::: Excerpted records
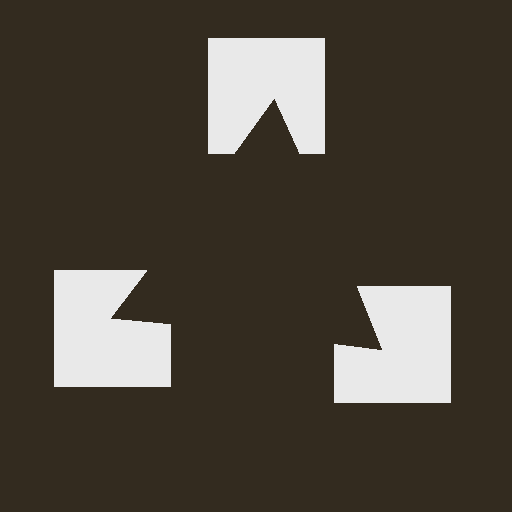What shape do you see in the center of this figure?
An illusory triangle — its edges are inferred from the aligned wedge cuts in the notched squares, not physically drawn.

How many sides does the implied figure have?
3 sides.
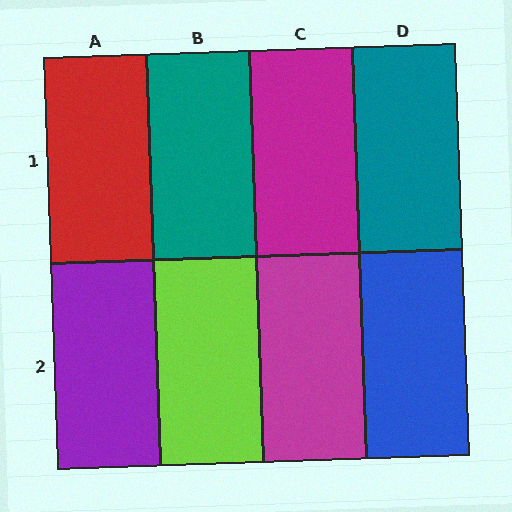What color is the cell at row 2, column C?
Magenta.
::::::
§ **What needs to be done**
Print exactly, and only, the lines from the line containing "How many sides does the implied figure have?" to the last line of the material above, with every picture left out.

§ **Answer to the exercise**
How many sides does the implied figure have?
3 sides.
What color is the cell at row 2, column C?
Magenta.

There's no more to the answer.